### EXERCISE DETAILS
Write out the entries below once more, exactly, with the pictures left out.

########

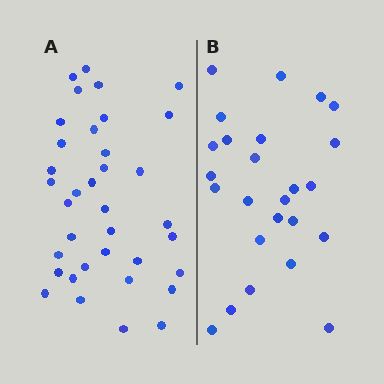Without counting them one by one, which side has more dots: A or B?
Region A (the left region) has more dots.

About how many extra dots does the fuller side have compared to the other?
Region A has roughly 12 or so more dots than region B.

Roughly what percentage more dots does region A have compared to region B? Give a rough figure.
About 45% more.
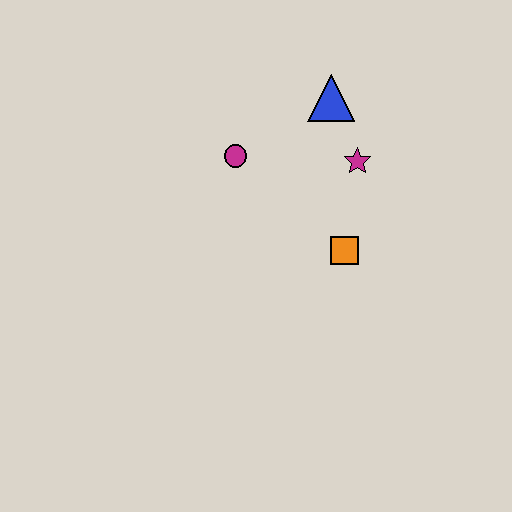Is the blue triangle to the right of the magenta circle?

########

### WRITTEN REPLY
Without counting them one by one, which side has more dots: A or B?
Region A (the left region) has more dots.

About how many extra dots does the fuller side have compared to the other?
Region A has roughly 12 or so more dots than region B.

Roughly what percentage more dots does region A have compared to region B? Give a rough figure.
About 45% more.
Is the blue triangle to the right of the magenta circle?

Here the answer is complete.